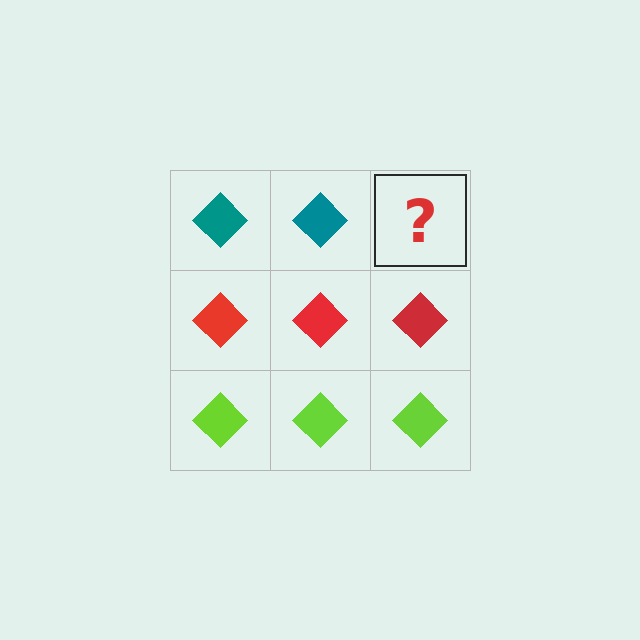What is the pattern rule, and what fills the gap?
The rule is that each row has a consistent color. The gap should be filled with a teal diamond.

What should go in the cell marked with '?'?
The missing cell should contain a teal diamond.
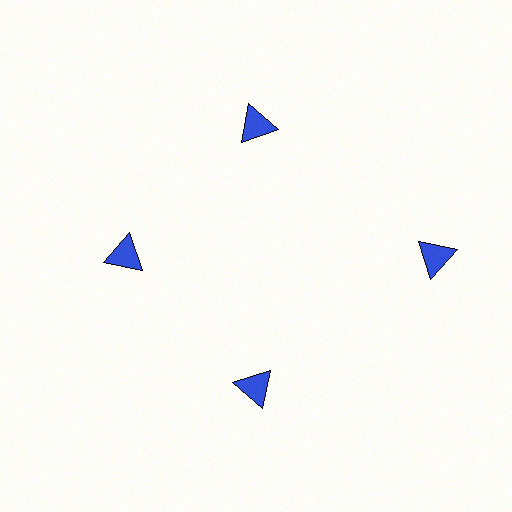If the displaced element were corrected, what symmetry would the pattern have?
It would have 4-fold rotational symmetry — the pattern would map onto itself every 90 degrees.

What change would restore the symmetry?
The symmetry would be restored by moving it inward, back onto the ring so that all 4 triangles sit at equal angles and equal distance from the center.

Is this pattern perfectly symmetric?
No. The 4 blue triangles are arranged in a ring, but one element near the 3 o'clock position is pushed outward from the center, breaking the 4-fold rotational symmetry.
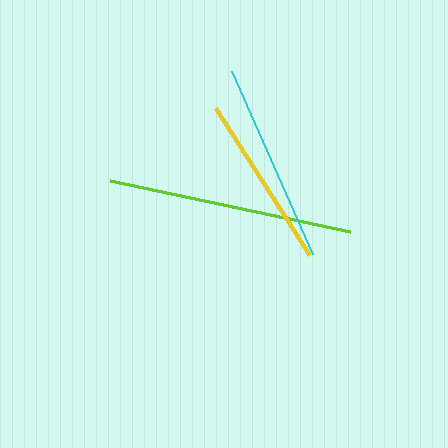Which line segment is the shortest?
The yellow line is the shortest at approximately 175 pixels.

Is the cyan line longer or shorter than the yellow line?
The cyan line is longer than the yellow line.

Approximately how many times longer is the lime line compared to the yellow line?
The lime line is approximately 1.4 times the length of the yellow line.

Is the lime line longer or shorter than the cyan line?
The lime line is longer than the cyan line.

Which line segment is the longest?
The lime line is the longest at approximately 246 pixels.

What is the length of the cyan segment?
The cyan segment is approximately 200 pixels long.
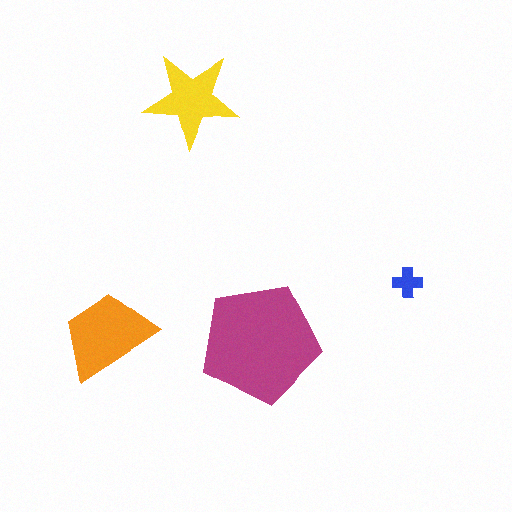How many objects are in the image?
There are 4 objects in the image.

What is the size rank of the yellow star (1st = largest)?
3rd.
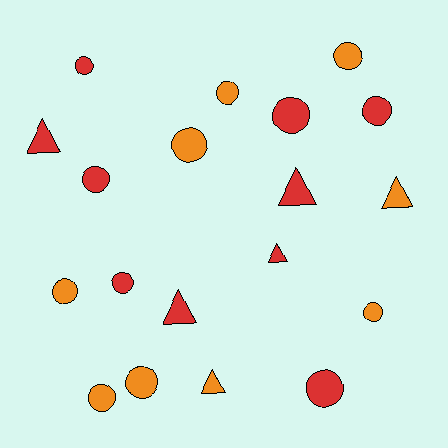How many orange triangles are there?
There are 2 orange triangles.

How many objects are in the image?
There are 19 objects.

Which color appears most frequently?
Red, with 10 objects.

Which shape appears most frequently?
Circle, with 13 objects.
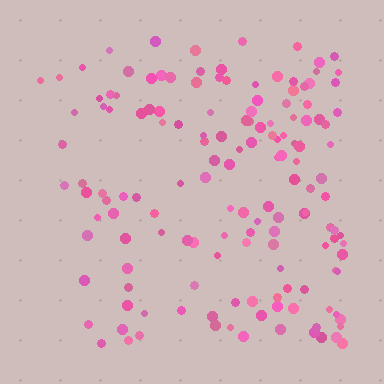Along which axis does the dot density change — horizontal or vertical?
Horizontal.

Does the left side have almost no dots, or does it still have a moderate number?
Still a moderate number, just noticeably fewer than the right.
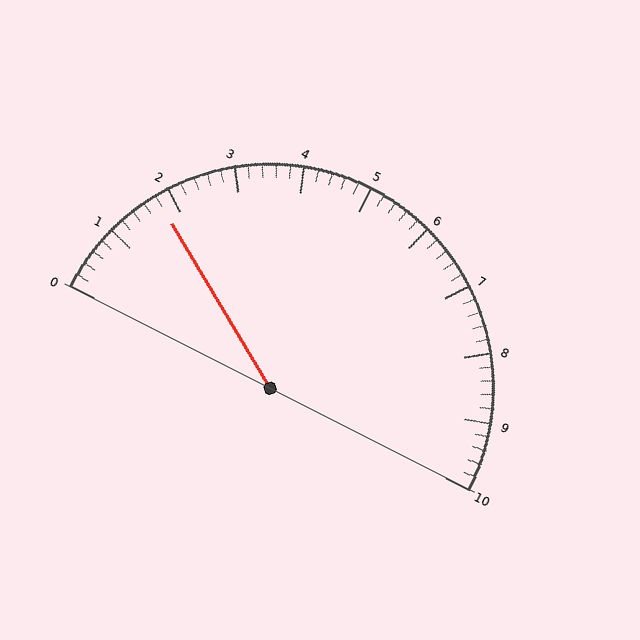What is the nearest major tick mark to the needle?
The nearest major tick mark is 2.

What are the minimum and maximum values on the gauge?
The gauge ranges from 0 to 10.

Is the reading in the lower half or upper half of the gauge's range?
The reading is in the lower half of the range (0 to 10).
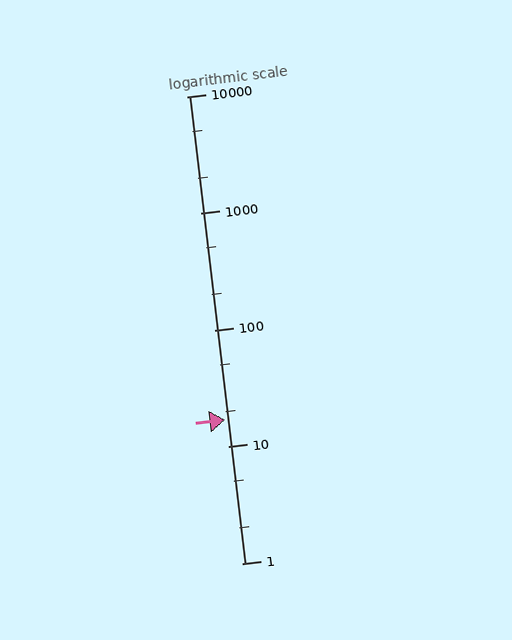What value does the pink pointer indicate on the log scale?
The pointer indicates approximately 17.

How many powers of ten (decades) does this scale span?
The scale spans 4 decades, from 1 to 10000.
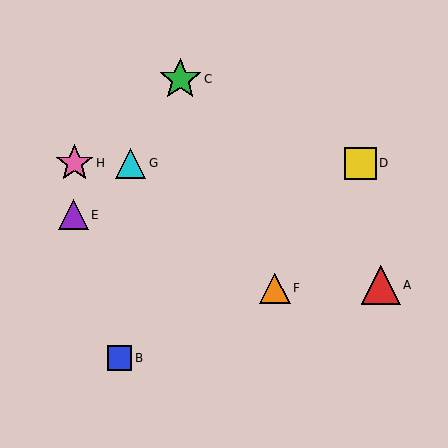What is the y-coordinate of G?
Object G is at y≈163.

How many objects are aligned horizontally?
3 objects (D, G, H) are aligned horizontally.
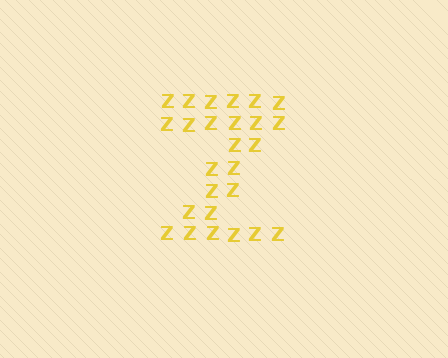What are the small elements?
The small elements are letter Z's.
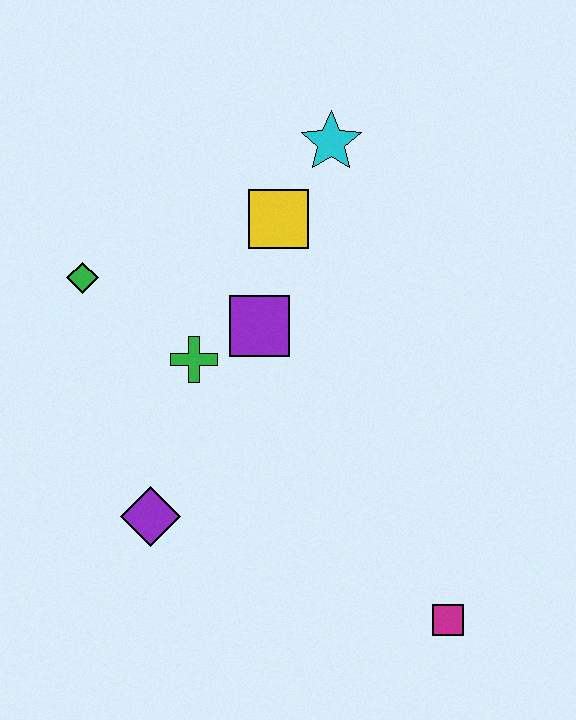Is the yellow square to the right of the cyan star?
No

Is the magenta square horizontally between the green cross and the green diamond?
No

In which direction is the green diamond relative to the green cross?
The green diamond is to the left of the green cross.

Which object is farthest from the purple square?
The magenta square is farthest from the purple square.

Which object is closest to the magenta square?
The purple diamond is closest to the magenta square.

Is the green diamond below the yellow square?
Yes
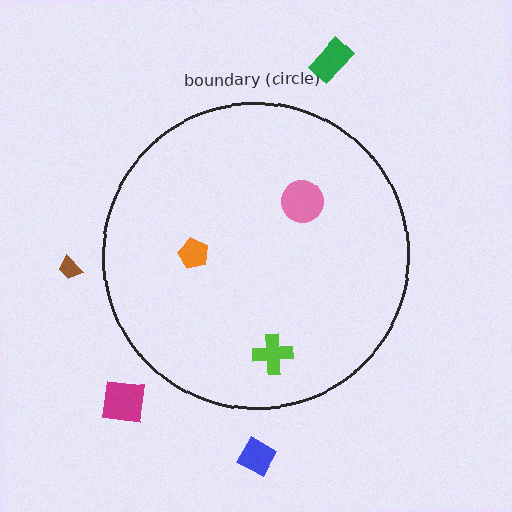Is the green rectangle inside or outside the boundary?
Outside.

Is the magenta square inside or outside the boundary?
Outside.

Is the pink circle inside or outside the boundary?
Inside.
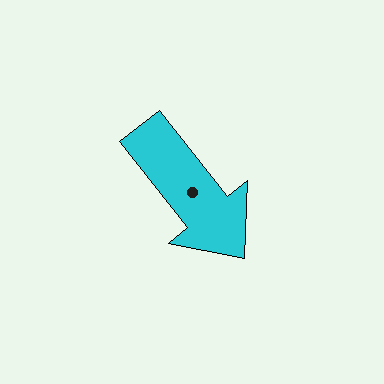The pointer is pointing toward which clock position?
Roughly 5 o'clock.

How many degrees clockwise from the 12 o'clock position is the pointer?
Approximately 142 degrees.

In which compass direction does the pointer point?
Southeast.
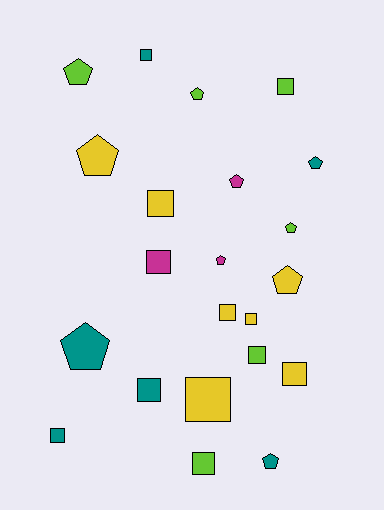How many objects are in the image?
There are 22 objects.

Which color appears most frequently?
Yellow, with 7 objects.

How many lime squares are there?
There are 3 lime squares.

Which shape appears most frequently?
Square, with 12 objects.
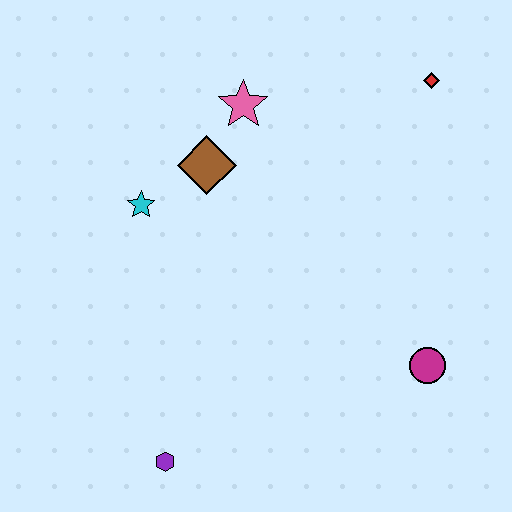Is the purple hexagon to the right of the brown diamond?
No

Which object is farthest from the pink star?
The purple hexagon is farthest from the pink star.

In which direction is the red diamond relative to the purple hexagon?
The red diamond is above the purple hexagon.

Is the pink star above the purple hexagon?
Yes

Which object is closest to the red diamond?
The pink star is closest to the red diamond.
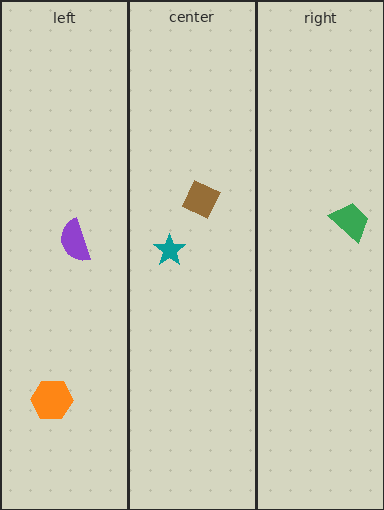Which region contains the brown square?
The center region.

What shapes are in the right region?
The green trapezoid.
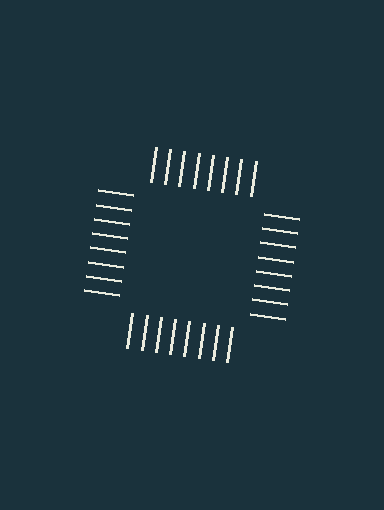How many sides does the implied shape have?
4 sides — the line-ends trace a square.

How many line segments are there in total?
32 — 8 along each of the 4 edges.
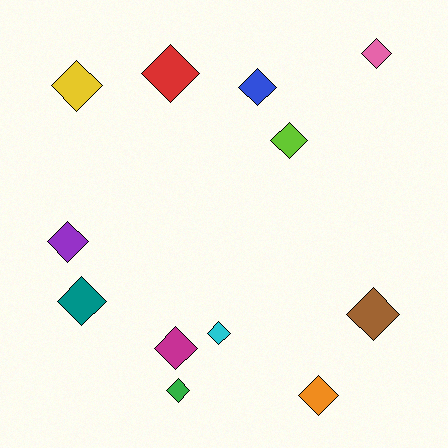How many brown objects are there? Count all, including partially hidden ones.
There is 1 brown object.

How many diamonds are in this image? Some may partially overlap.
There are 12 diamonds.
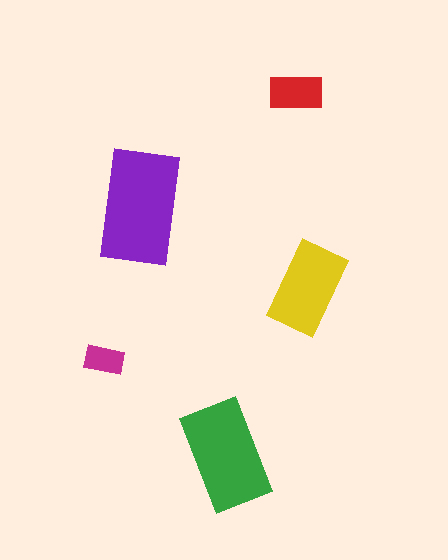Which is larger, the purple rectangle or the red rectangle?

════════════════

▶ [What to work on]
Output each line of the listing above, word for word, from the one holding "How many diamonds" through the last line, both included; omit the pictures.

▶ [Answer to the task]
How many diamonds are in this image? Some may partially overlap.
There are 12 diamonds.
Which is larger, the purple rectangle or the red rectangle?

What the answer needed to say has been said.